- _Aim of the task_:
Skip all pictures; return exactly the lines from the one containing "Which side of" through the end of the data.

- _Recorded data_:
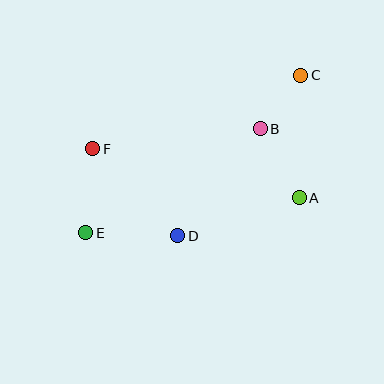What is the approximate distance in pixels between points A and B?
The distance between A and B is approximately 79 pixels.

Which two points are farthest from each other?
Points C and E are farthest from each other.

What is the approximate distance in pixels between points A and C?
The distance between A and C is approximately 123 pixels.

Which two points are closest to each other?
Points B and C are closest to each other.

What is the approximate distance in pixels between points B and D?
The distance between B and D is approximately 135 pixels.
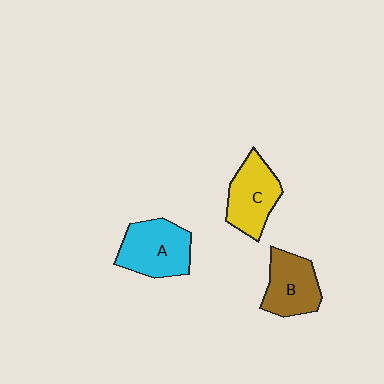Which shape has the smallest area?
Shape B (brown).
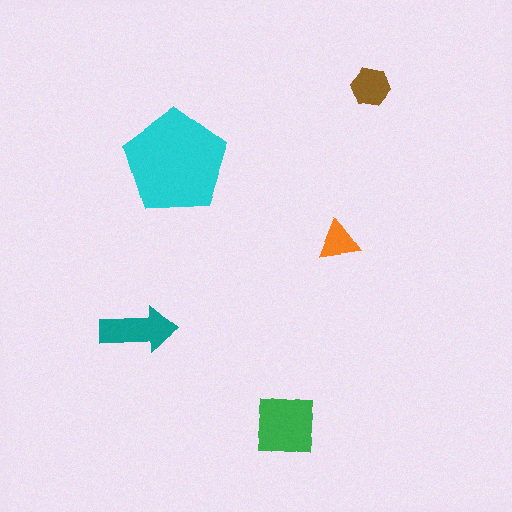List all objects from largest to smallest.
The cyan pentagon, the green square, the teal arrow, the brown hexagon, the orange triangle.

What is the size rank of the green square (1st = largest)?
2nd.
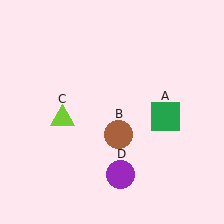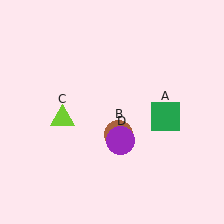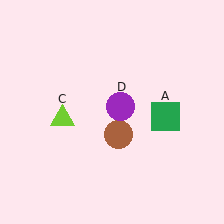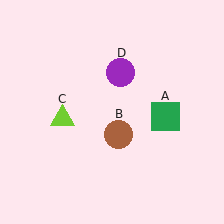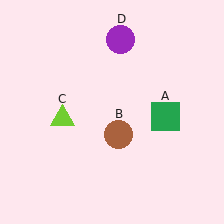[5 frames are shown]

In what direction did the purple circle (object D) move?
The purple circle (object D) moved up.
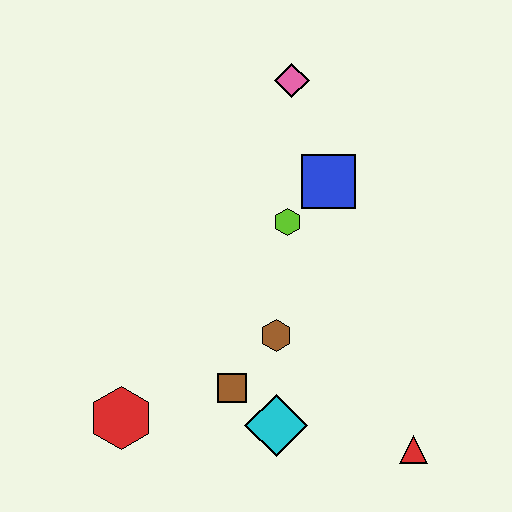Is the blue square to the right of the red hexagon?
Yes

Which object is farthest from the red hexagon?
The pink diamond is farthest from the red hexagon.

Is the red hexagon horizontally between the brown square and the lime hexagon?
No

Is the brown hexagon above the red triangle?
Yes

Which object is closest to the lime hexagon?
The blue square is closest to the lime hexagon.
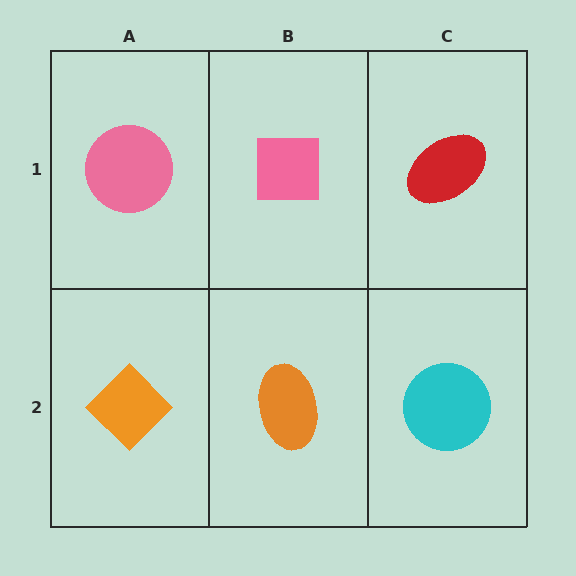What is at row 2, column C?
A cyan circle.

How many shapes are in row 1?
3 shapes.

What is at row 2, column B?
An orange ellipse.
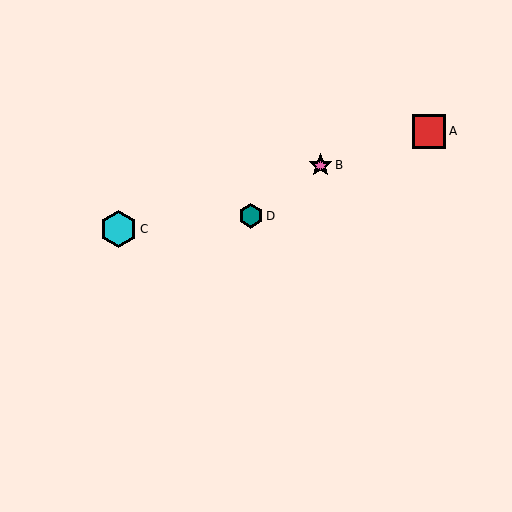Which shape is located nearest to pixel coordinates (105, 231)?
The cyan hexagon (labeled C) at (118, 229) is nearest to that location.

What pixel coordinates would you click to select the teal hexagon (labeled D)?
Click at (251, 216) to select the teal hexagon D.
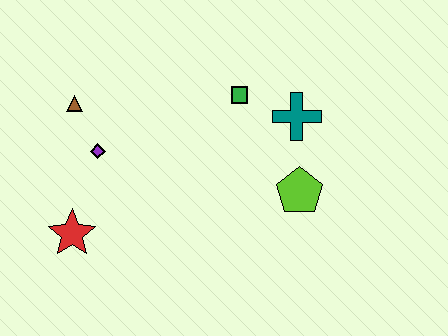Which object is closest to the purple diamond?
The brown triangle is closest to the purple diamond.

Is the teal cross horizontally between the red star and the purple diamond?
No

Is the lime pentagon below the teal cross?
Yes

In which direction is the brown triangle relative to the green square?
The brown triangle is to the left of the green square.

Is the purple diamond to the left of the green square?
Yes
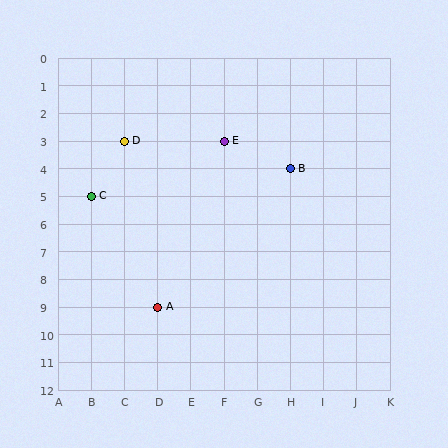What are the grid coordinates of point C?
Point C is at grid coordinates (B, 5).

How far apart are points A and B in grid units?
Points A and B are 4 columns and 5 rows apart (about 6.4 grid units diagonally).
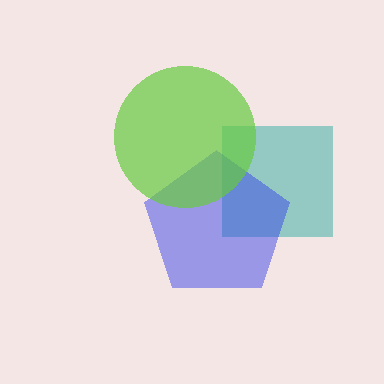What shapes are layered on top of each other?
The layered shapes are: a teal square, a blue pentagon, a lime circle.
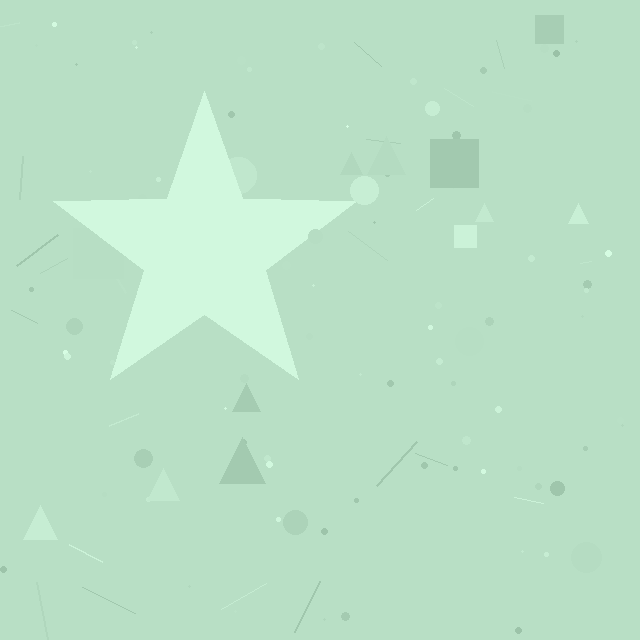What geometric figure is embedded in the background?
A star is embedded in the background.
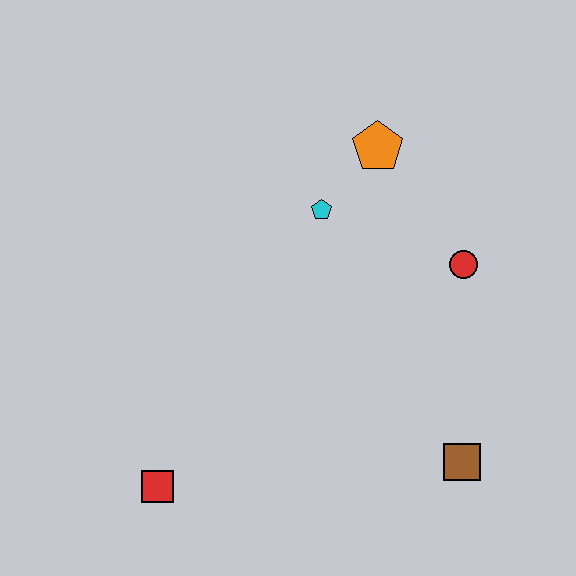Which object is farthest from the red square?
The orange pentagon is farthest from the red square.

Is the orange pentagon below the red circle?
No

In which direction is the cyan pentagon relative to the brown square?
The cyan pentagon is above the brown square.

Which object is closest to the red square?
The brown square is closest to the red square.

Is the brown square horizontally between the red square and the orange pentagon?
No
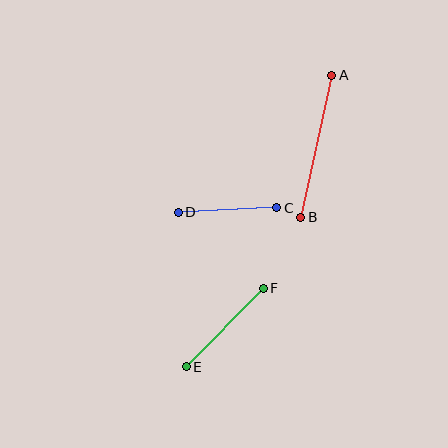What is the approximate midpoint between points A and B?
The midpoint is at approximately (316, 146) pixels.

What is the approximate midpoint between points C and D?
The midpoint is at approximately (228, 210) pixels.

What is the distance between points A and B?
The distance is approximately 145 pixels.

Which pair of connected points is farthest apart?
Points A and B are farthest apart.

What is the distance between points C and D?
The distance is approximately 98 pixels.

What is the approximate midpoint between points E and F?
The midpoint is at approximately (225, 328) pixels.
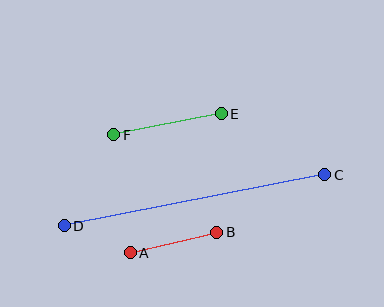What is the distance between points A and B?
The distance is approximately 89 pixels.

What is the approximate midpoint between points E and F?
The midpoint is at approximately (168, 124) pixels.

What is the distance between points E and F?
The distance is approximately 110 pixels.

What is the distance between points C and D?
The distance is approximately 265 pixels.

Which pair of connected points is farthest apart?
Points C and D are farthest apart.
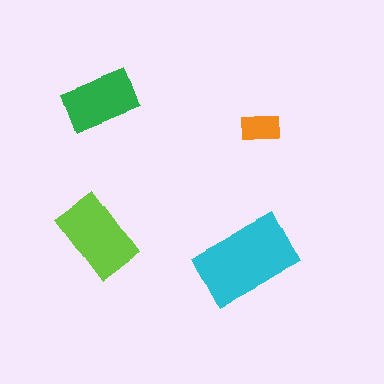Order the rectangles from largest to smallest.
the cyan one, the lime one, the green one, the orange one.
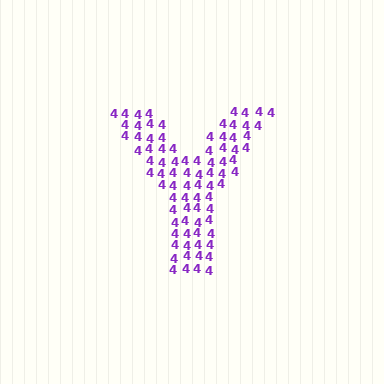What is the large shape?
The large shape is the letter Y.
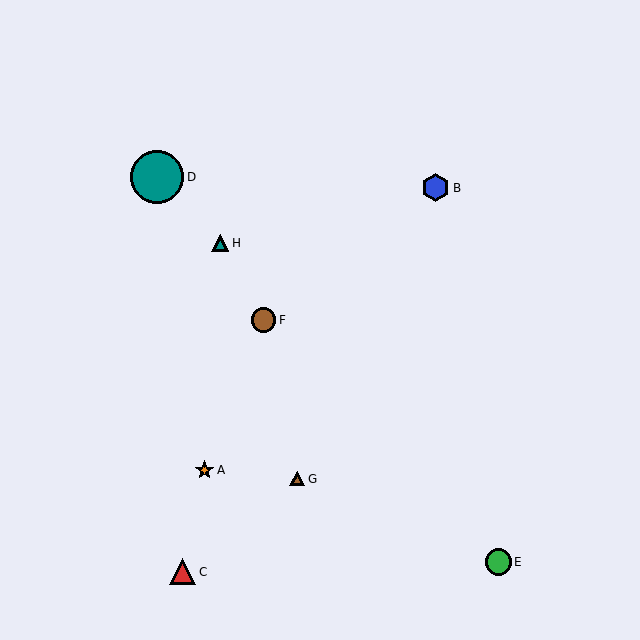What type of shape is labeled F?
Shape F is a brown circle.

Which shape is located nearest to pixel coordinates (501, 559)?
The green circle (labeled E) at (498, 562) is nearest to that location.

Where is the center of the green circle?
The center of the green circle is at (498, 562).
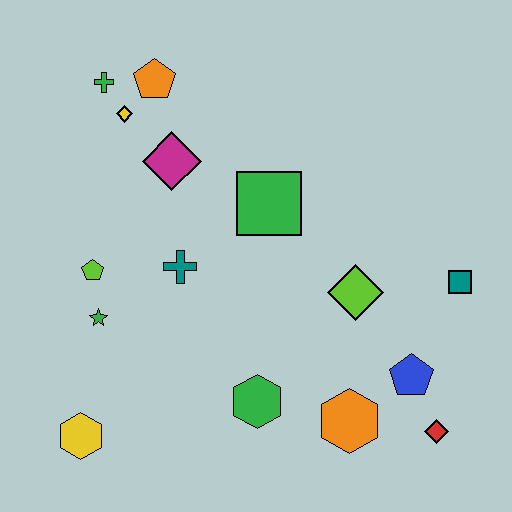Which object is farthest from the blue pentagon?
The green cross is farthest from the blue pentagon.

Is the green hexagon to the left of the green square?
Yes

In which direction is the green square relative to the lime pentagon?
The green square is to the right of the lime pentagon.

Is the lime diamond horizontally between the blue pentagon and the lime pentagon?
Yes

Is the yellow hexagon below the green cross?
Yes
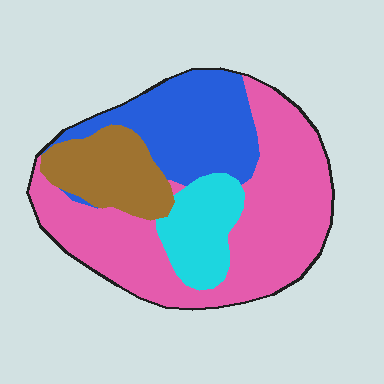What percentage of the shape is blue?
Blue takes up less than a quarter of the shape.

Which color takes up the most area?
Pink, at roughly 50%.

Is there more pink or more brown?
Pink.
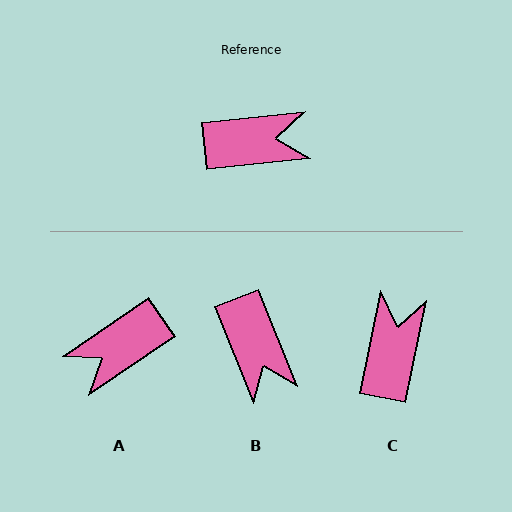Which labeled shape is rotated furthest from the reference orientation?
A, about 152 degrees away.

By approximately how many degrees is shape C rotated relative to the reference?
Approximately 72 degrees counter-clockwise.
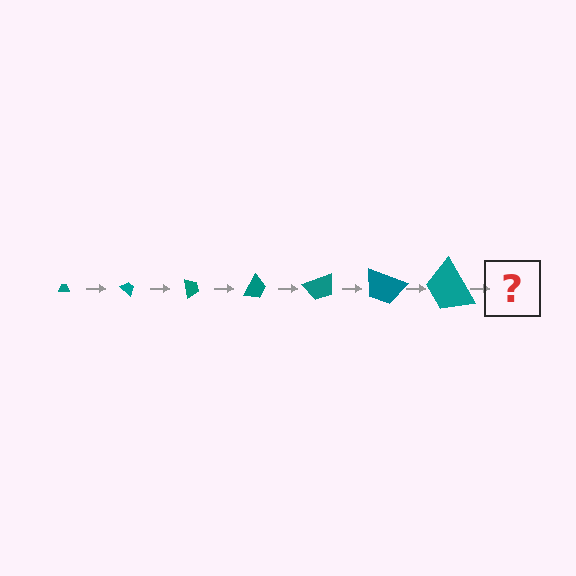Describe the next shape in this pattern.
It should be a trapezoid, larger than the previous one and rotated 280 degrees clockwise from the start.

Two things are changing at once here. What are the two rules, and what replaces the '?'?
The two rules are that the trapezoid grows larger each step and it rotates 40 degrees clockwise each step. The '?' should be a trapezoid, larger than the previous one and rotated 280 degrees clockwise from the start.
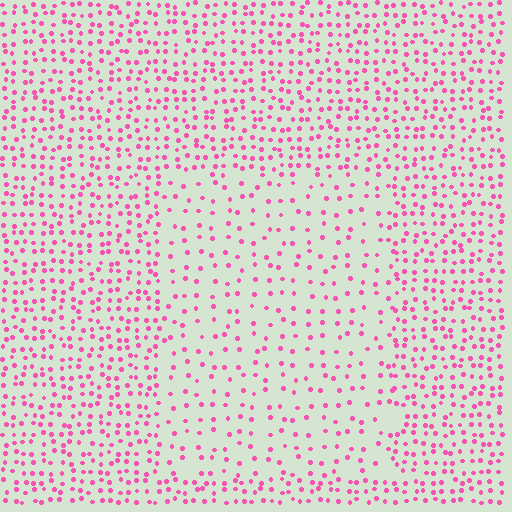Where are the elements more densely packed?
The elements are more densely packed outside the rectangle boundary.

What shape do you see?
I see a rectangle.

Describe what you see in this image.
The image contains small pink elements arranged at two different densities. A rectangle-shaped region is visible where the elements are less densely packed than the surrounding area.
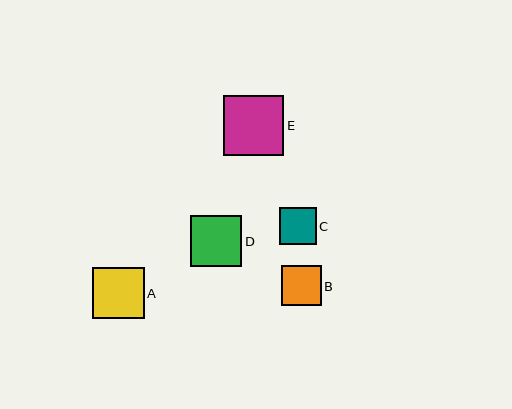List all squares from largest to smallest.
From largest to smallest: E, A, D, B, C.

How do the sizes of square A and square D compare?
Square A and square D are approximately the same size.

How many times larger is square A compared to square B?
Square A is approximately 1.3 times the size of square B.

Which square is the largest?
Square E is the largest with a size of approximately 60 pixels.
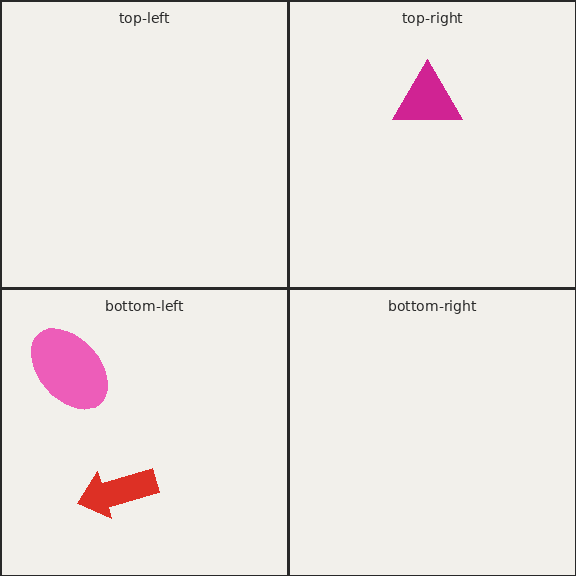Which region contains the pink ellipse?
The bottom-left region.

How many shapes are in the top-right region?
1.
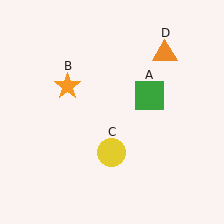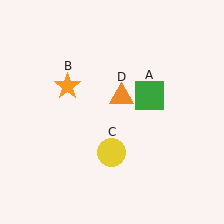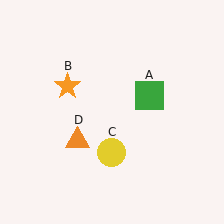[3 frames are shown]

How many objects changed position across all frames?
1 object changed position: orange triangle (object D).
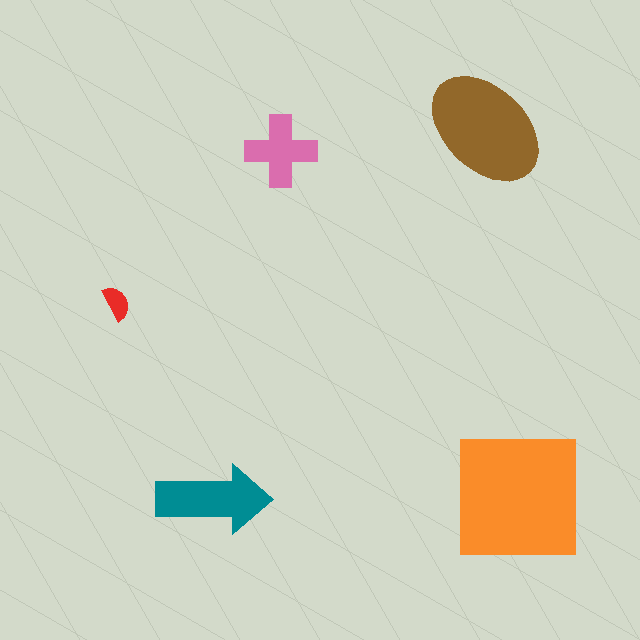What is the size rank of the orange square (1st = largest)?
1st.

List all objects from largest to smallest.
The orange square, the brown ellipse, the teal arrow, the pink cross, the red semicircle.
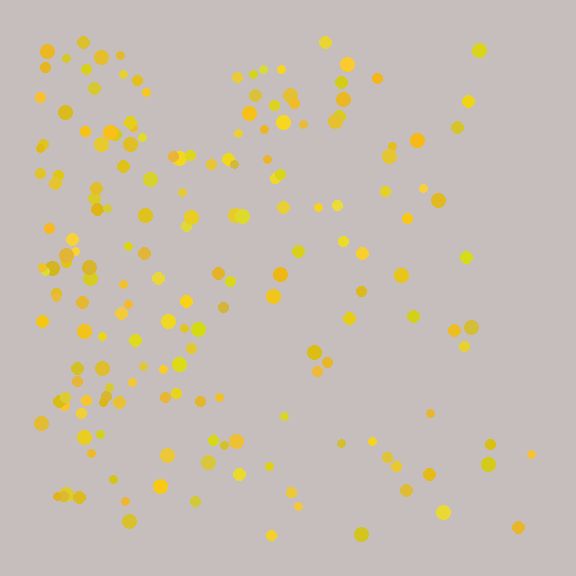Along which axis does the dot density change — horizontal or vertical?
Horizontal.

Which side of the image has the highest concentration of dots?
The left.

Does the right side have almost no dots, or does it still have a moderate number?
Still a moderate number, just noticeably fewer than the left.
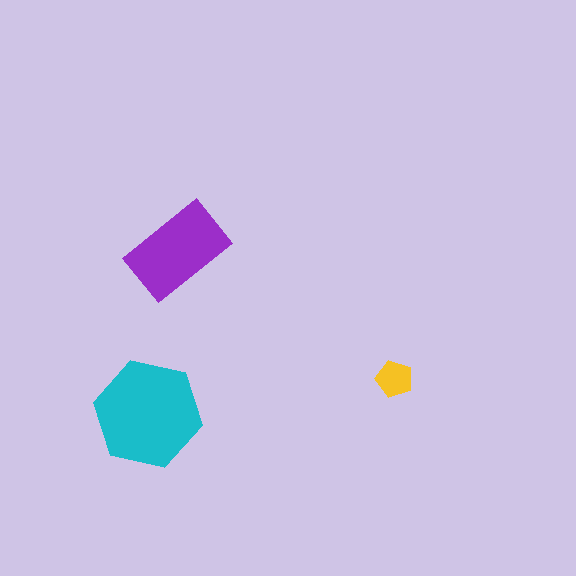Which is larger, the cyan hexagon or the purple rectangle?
The cyan hexagon.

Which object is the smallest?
The yellow pentagon.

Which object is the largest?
The cyan hexagon.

- _Expected output_:
Which side of the image has the highest concentration of dots?
The left.

Does the right side have almost no dots, or does it still have a moderate number?
Still a moderate number, just noticeably fewer than the left.
Which is larger, the cyan hexagon or the purple rectangle?
The cyan hexagon.

Which object is the smallest?
The yellow pentagon.

Which object is the largest?
The cyan hexagon.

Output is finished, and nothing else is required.